Work required
Write out the records below without any changes, everything from the start of the records down to the line containing "top-left (630, 341), bottom-right (675, 434)", both ends included.

(Excerpts of bounding box data)

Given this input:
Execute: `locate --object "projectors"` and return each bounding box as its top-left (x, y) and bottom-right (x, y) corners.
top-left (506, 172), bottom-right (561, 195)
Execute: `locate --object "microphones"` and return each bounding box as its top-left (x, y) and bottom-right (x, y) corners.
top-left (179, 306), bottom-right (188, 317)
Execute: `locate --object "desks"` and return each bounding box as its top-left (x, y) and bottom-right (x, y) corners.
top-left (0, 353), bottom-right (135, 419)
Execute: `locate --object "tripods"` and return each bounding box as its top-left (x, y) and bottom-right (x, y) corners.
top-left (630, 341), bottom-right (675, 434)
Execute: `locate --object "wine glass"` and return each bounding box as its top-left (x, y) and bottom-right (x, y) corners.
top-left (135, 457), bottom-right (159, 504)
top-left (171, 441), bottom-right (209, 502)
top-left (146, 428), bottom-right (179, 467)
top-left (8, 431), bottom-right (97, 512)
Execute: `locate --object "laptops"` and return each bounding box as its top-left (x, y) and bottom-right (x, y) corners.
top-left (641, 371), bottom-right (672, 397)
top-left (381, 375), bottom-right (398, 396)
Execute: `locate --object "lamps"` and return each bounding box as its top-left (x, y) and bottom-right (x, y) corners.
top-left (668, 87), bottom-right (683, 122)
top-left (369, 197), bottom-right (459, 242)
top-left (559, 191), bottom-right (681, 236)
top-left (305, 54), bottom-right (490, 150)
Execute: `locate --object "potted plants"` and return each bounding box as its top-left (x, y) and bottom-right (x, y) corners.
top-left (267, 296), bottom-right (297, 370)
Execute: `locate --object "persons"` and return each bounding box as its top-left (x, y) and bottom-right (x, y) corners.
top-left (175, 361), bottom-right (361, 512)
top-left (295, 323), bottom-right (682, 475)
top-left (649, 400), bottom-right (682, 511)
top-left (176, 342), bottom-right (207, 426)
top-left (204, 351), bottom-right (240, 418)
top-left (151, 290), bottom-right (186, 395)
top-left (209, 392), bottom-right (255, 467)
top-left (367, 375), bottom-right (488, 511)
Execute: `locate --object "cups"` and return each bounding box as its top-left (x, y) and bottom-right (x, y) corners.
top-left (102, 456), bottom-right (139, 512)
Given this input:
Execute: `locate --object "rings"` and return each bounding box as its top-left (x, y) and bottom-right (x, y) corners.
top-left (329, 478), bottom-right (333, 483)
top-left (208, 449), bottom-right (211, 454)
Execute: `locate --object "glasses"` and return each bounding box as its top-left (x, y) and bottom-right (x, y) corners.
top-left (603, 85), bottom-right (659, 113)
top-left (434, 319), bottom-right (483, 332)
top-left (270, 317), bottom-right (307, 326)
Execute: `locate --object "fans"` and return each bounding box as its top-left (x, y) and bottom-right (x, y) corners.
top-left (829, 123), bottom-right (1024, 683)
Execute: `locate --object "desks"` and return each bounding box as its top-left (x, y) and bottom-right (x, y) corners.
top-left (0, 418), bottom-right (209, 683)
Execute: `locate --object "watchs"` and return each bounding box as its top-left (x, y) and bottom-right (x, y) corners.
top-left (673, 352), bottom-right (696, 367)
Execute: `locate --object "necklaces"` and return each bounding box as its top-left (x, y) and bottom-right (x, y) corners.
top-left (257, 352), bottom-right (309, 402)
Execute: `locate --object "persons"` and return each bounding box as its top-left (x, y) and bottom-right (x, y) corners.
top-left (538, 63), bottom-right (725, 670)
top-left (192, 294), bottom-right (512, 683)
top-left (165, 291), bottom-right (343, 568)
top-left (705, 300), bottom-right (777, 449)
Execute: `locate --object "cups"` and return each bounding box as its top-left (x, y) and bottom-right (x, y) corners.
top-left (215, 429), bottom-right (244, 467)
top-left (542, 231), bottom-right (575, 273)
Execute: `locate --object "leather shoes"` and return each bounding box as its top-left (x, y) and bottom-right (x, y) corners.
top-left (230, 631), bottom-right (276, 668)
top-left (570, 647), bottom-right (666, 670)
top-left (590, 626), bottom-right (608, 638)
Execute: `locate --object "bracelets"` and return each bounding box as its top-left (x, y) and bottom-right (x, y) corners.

Result below
Given this input:
Execute: `locate --object "projectors"` and return each bounding box as its top-left (x, y) and bottom-right (x, y) corners.
top-left (506, 172), bottom-right (561, 195)
Execute: `locate --object "microphones"` and return each bounding box as its top-left (x, y) and bottom-right (x, y) corners.
top-left (179, 306), bottom-right (188, 317)
Execute: `locate --object "desks"` and return each bounding box as its top-left (x, y) and bottom-right (x, y) corners.
top-left (0, 353), bottom-right (135, 419)
Execute: `locate --object "tripods"` and return each bounding box as its top-left (x, y) and bottom-right (x, y) corners.
top-left (630, 341), bottom-right (675, 434)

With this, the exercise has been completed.